-- MATERIAL PROVIDED start --
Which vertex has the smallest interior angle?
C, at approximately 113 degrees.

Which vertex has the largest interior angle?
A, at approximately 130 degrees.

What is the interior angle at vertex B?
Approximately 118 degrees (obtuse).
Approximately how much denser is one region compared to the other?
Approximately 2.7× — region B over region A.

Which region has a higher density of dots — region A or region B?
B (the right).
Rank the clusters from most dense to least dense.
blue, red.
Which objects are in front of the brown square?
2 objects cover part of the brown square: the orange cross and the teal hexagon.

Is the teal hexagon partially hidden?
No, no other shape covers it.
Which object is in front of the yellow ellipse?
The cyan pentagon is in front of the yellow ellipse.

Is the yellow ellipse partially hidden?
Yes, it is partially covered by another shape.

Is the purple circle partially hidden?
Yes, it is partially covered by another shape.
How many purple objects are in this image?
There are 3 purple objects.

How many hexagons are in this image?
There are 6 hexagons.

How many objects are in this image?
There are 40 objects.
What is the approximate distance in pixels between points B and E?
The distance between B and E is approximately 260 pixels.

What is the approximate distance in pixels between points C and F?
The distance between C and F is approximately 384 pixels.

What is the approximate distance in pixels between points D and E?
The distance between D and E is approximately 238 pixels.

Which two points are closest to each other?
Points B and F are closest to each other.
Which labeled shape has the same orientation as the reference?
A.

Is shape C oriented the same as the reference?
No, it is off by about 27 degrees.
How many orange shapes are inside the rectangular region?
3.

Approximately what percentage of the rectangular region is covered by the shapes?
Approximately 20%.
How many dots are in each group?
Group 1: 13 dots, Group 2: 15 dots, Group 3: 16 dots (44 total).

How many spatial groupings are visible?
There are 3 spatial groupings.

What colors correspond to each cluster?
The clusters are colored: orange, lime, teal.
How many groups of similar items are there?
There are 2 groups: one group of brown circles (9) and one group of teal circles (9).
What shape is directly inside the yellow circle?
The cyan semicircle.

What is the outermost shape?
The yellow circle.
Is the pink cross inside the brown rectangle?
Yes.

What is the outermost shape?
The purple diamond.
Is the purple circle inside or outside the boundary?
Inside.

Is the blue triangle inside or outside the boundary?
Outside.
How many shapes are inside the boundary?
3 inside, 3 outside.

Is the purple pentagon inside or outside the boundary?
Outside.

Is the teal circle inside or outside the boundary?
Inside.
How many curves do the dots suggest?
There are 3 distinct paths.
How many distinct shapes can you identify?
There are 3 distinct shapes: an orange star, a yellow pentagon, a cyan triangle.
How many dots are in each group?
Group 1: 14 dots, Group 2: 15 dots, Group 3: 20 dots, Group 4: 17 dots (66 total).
-- MATERIAL PROVIDED end --
§ **TASK INSTRUCTIONS**
Repeat every entry exactly as written above.

§ **FINAL ANSWER**
Which vertex has the smallest interior angle?
C, at approximately 113 degrees.

Which vertex has the largest interior angle?
A, at approximately 130 degrees.

What is the interior angle at vertex B?
Approximately 118 degrees (obtuse).
Approximately how much denser is one region compared to the other?
Approximately 2.7× — region B over region A.

Which region has a higher density of dots — region A or region B?
B (the right).
Rank the clusters from most dense to least dense.
blue, red.
Which objects are in front of the brown square?
2 objects cover part of the brown square: the orange cross and the teal hexagon.

Is the teal hexagon partially hidden?
No, no other shape covers it.
Which object is in front of the yellow ellipse?
The cyan pentagon is in front of the yellow ellipse.

Is the yellow ellipse partially hidden?
Yes, it is partially covered by another shape.

Is the purple circle partially hidden?
Yes, it is partially covered by another shape.
How many purple objects are in this image?
There are 3 purple objects.

How many hexagons are in this image?
There are 6 hexagons.

How many objects are in this image?
There are 40 objects.
What is the approximate distance in pixels between points B and E?
The distance between B and E is approximately 260 pixels.

What is the approximate distance in pixels between points C and F?
The distance between C and F is approximately 384 pixels.

What is the approximate distance in pixels between points D and E?
The distance between D and E is approximately 238 pixels.

Which two points are closest to each other?
Points B and F are closest to each other.
Which labeled shape has the same orientation as the reference?
A.

Is shape C oriented the same as the reference?
No, it is off by about 27 degrees.
How many orange shapes are inside the rectangular region?
3.

Approximately what percentage of the rectangular region is covered by the shapes?
Approximately 20%.
How many dots are in each group?
Group 1: 13 dots, Group 2: 15 dots, Group 3: 16 dots (44 total).

How many spatial groupings are visible?
There are 3 spatial groupings.

What colors correspond to each cluster?
The clusters are colored: orange, lime, teal.
How many groups of similar items are there?
There are 2 groups: one group of brown circles (9) and one group of teal circles (9).
What shape is directly inside the yellow circle?
The cyan semicircle.

What is the outermost shape?
The yellow circle.
Is the pink cross inside the brown rectangle?
Yes.

What is the outermost shape?
The purple diamond.
Is the purple circle inside or outside the boundary?
Inside.

Is the blue triangle inside or outside the boundary?
Outside.
How many shapes are inside the boundary?
3 inside, 3 outside.

Is the purple pentagon inside or outside the boundary?
Outside.

Is the teal circle inside or outside the boundary?
Inside.
How many curves do the dots suggest?
There are 3 distinct paths.
How many distinct shapes can you identify?
There are 3 distinct shapes: an orange star, a yellow pentagon, a cyan triangle.
How many dots are in each group?
Group 1: 14 dots, Group 2: 15 dots, Group 3: 20 dots, Group 4: 17 dots (66 total).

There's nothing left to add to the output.